— SHORT PROBLEM —
Return each line of the data below exactly, omitting any pictures.

— DATA SUPPLIED —
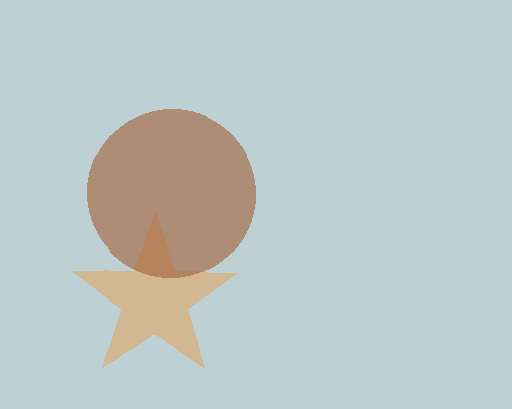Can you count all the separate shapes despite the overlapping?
Yes, there are 2 separate shapes.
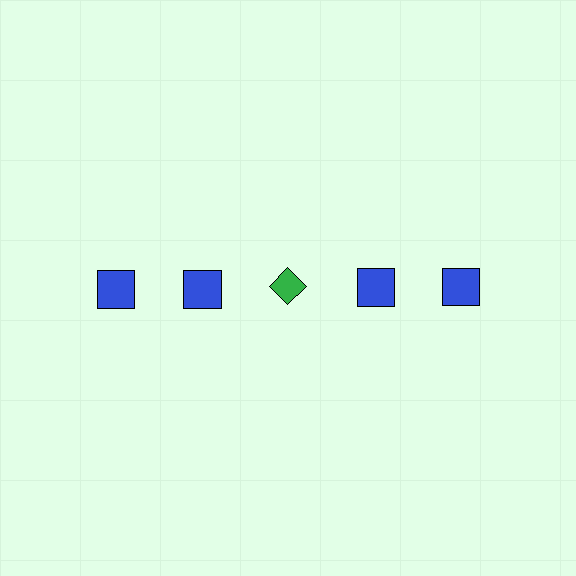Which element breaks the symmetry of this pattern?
The green diamond in the top row, center column breaks the symmetry. All other shapes are blue squares.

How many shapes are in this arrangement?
There are 5 shapes arranged in a grid pattern.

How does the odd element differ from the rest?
It differs in both color (green instead of blue) and shape (diamond instead of square).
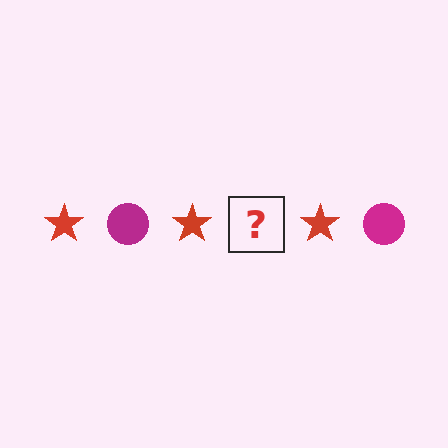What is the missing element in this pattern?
The missing element is a magenta circle.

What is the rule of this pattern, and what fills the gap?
The rule is that the pattern alternates between red star and magenta circle. The gap should be filled with a magenta circle.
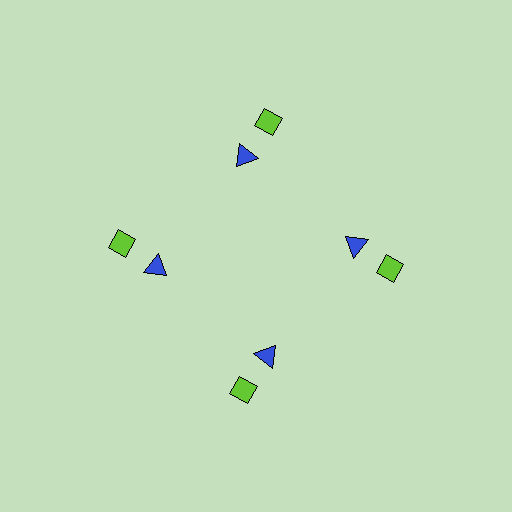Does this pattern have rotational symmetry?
Yes, this pattern has 4-fold rotational symmetry. It looks the same after rotating 90 degrees around the center.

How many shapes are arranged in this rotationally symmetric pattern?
There are 8 shapes, arranged in 4 groups of 2.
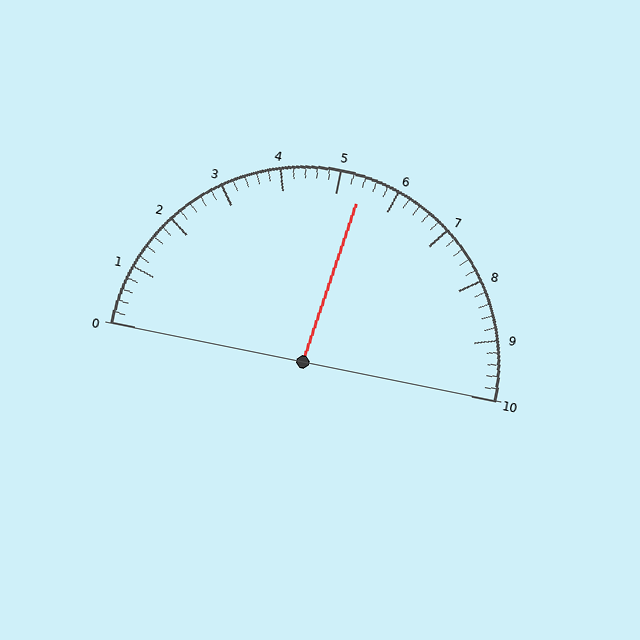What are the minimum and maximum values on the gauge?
The gauge ranges from 0 to 10.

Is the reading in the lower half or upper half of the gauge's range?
The reading is in the upper half of the range (0 to 10).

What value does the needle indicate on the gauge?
The needle indicates approximately 5.4.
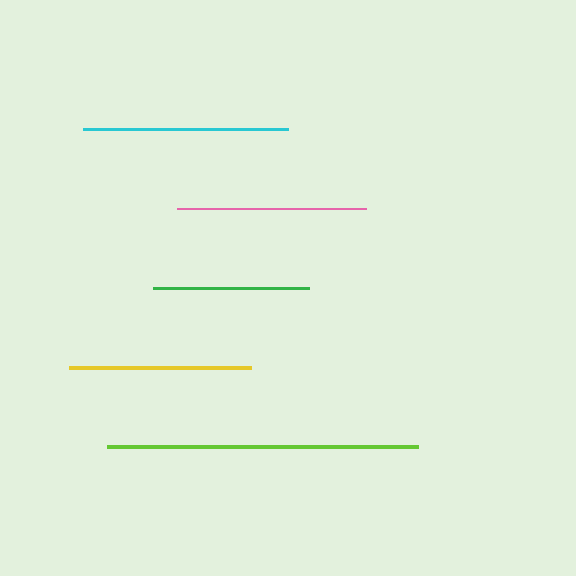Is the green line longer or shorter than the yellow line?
The yellow line is longer than the green line.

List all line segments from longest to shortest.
From longest to shortest: lime, cyan and pink (about equal), yellow, green.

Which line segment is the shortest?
The green line is the shortest at approximately 156 pixels.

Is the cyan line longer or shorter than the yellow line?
The cyan line is longer than the yellow line.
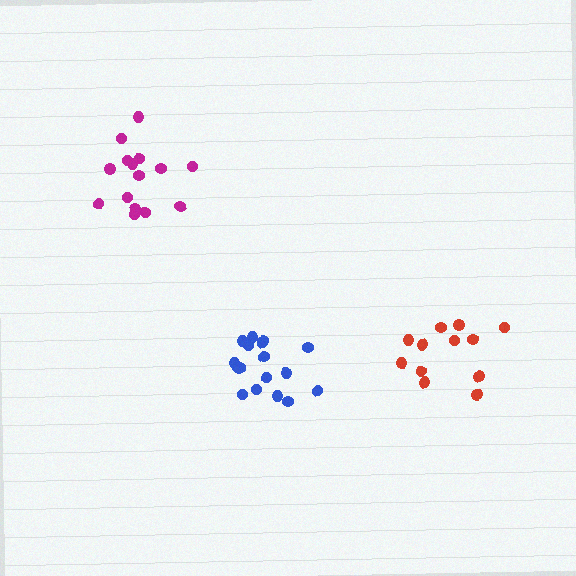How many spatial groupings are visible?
There are 3 spatial groupings.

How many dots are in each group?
Group 1: 17 dots, Group 2: 12 dots, Group 3: 15 dots (44 total).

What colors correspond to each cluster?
The clusters are colored: blue, red, magenta.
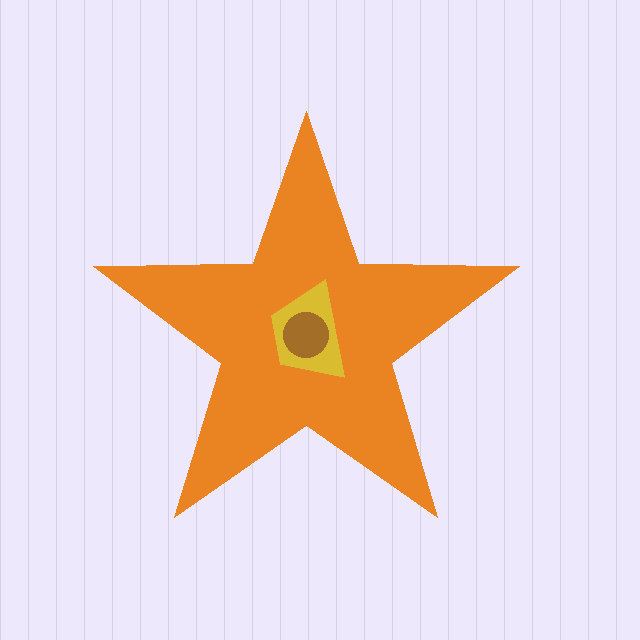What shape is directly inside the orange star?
The yellow trapezoid.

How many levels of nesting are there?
3.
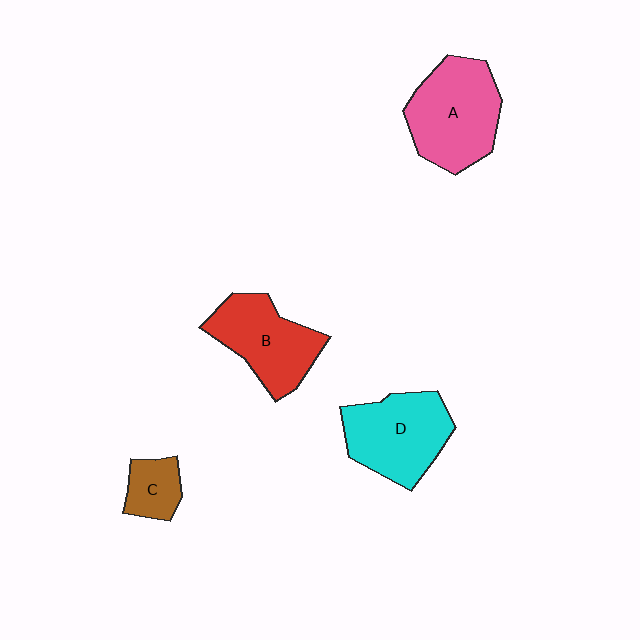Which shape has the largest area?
Shape A (pink).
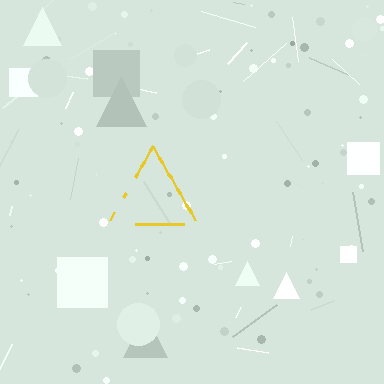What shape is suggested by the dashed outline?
The dashed outline suggests a triangle.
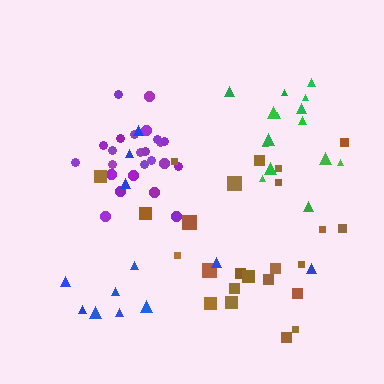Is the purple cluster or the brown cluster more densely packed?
Purple.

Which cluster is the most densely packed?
Purple.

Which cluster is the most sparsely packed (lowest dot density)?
Blue.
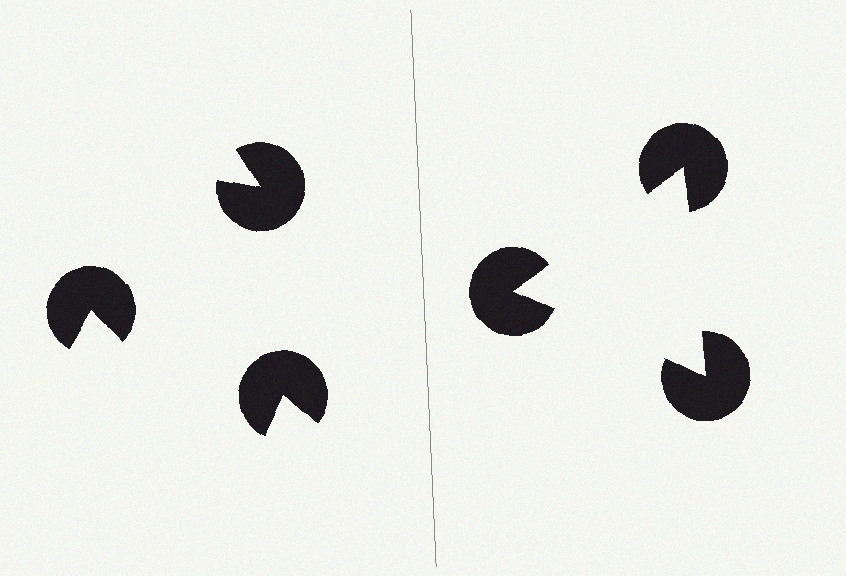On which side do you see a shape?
An illusory triangle appears on the right side. On the left side the wedge cuts are rotated, so no coherent shape forms.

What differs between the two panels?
The pac-man discs are positioned identically on both sides; only the wedge orientations differ. On the right they align to a triangle; on the left they are misaligned.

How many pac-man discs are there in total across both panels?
6 — 3 on each side.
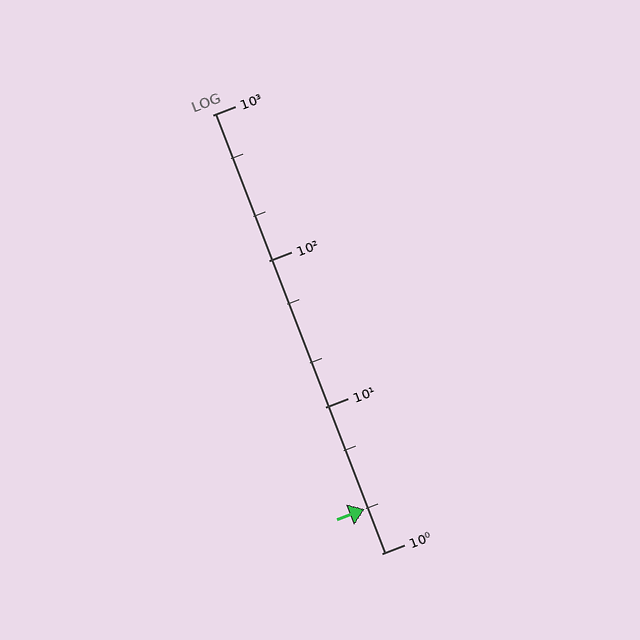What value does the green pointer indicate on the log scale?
The pointer indicates approximately 2.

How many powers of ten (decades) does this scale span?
The scale spans 3 decades, from 1 to 1000.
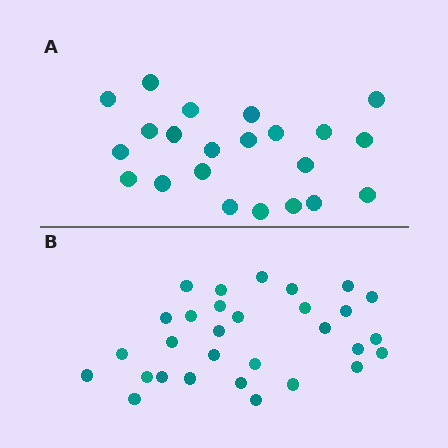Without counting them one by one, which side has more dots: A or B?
Region B (the bottom region) has more dots.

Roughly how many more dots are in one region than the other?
Region B has roughly 8 or so more dots than region A.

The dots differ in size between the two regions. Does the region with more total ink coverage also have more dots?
No. Region A has more total ink coverage because its dots are larger, but region B actually contains more individual dots. Total area can be misleading — the number of items is what matters here.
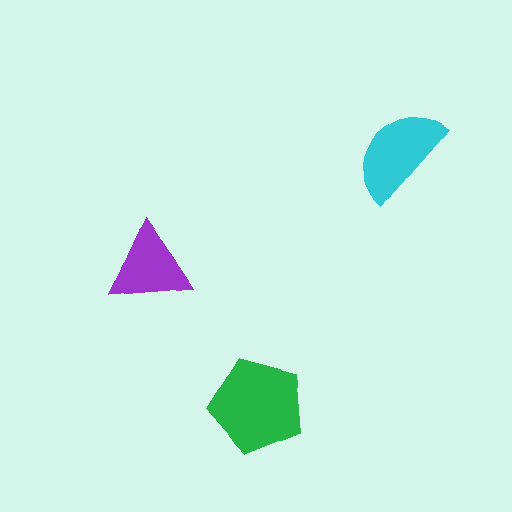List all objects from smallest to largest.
The purple triangle, the cyan semicircle, the green pentagon.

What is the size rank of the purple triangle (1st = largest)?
3rd.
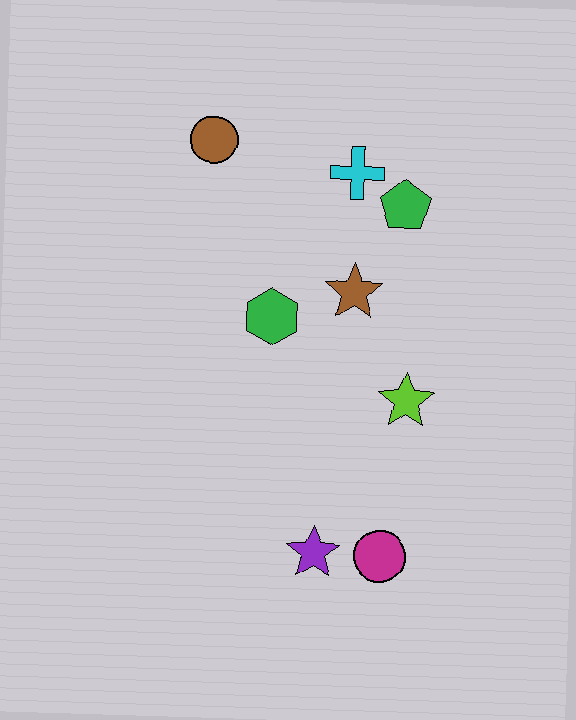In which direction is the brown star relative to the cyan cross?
The brown star is below the cyan cross.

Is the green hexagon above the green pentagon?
No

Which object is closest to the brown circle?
The cyan cross is closest to the brown circle.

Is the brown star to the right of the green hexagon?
Yes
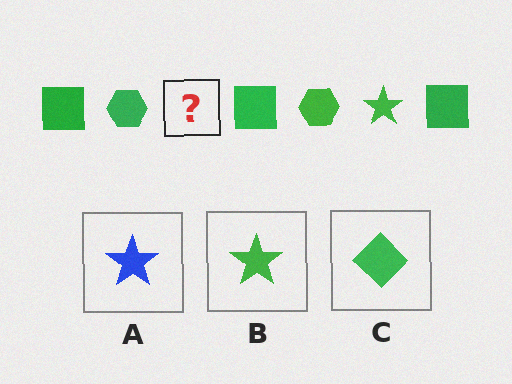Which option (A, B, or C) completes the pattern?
B.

— EXERCISE OUTPUT —
Can you count all the separate shapes despite the overlapping?
Yes, there are 2 separate shapes.
Which element breaks the symmetry of this pattern?
The green diamond in the top row, center column breaks the symmetry. All other shapes are blue squares.

How many shapes are in this arrangement?
There are 5 shapes arranged in a grid pattern.

How does the odd element differ from the rest?
It differs in both color (green instead of blue) and shape (diamond instead of square).
What is the missing element in this pattern?
The missing element is a magenta circle.

What is the rule of this pattern, and what fills the gap?
The rule is that the pattern alternates between red star and magenta circle. The gap should be filled with a magenta circle.
Does this pattern have rotational symmetry?
Yes, this pattern has 4-fold rotational symmetry. It looks the same after rotating 90 degrees around the center.

How many shapes are arranged in this rotationally symmetric pattern?
There are 8 shapes, arranged in 4 groups of 2.
What are the minimum and maximum values on the gauge?
The gauge ranges from 0 to 10.

Is the reading in the lower half or upper half of the gauge's range?
The reading is in the upper half of the range (0 to 10).

What value does the needle indicate on the gauge?
The needle indicates approximately 5.4.
Is the green line longer or shorter than the yellow line?
The yellow line is longer than the green line.

List all line segments from longest to shortest.
From longest to shortest: lime, cyan and pink (about equal), yellow, green.

Which line segment is the shortest?
The green line is the shortest at approximately 156 pixels.

Is the cyan line longer or shorter than the yellow line?
The cyan line is longer than the yellow line.
How many spatial groupings are visible?
There are 3 spatial groupings.

How many dots are in each group?
Group 1: 17 dots, Group 2: 12 dots, Group 3: 15 dots (44 total).

What colors correspond to each cluster?
The clusters are colored: blue, red, magenta.
What shape is directly inside the orange star?
The yellow trapezoid.

How many levels of nesting are there?
3.
Which shape has the largest area?
Shape A (pink).
What shape is suggested by the dashed outline?
The dashed outline suggests a triangle.
Is the purple cluster or the brown cluster more densely packed?
Purple.

Which cluster is the most densely packed?
Purple.

Which cluster is the most sparsely packed (lowest dot density)?
Blue.
On which side do you see a shape?
An illusory triangle appears on the right side. On the left side the wedge cuts are rotated, so no coherent shape forms.

What differs between the two panels?
The pac-man discs are positioned identically on both sides; only the wedge orientations differ. On the right they align to a triangle; on the left they are misaligned.

How many pac-man discs are there in total across both panels?
6 — 3 on each side.
What value does the green pointer indicate on the log scale?
The pointer indicates approximately 2.

How many powers of ten (decades) does this scale span?
The scale spans 3 decades, from 1 to 1000.
Without counting them one by one, which side has more dots: A or B?
Region B (the bottom region) has more dots.

Roughly how many more dots are in one region than the other?
Region B has roughly 8 or so more dots than region A.

The dots differ in size between the two regions. Does the region with more total ink coverage also have more dots?
No. Region A has more total ink coverage because its dots are larger, but region B actually contains more individual dots. Total area can be misleading — the number of items is what matters here.
List all objects from smallest to largest.
The purple triangle, the cyan semicircle, the green pentagon.

What is the size rank of the purple triangle (1st = largest)?
3rd.
In which direction is the brown star relative to the cyan cross?
The brown star is below the cyan cross.

Is the green hexagon above the green pentagon?
No

Which object is closest to the brown circle?
The cyan cross is closest to the brown circle.

Is the brown star to the right of the green hexagon?
Yes
Which option (A, B, or C) completes the pattern?
B.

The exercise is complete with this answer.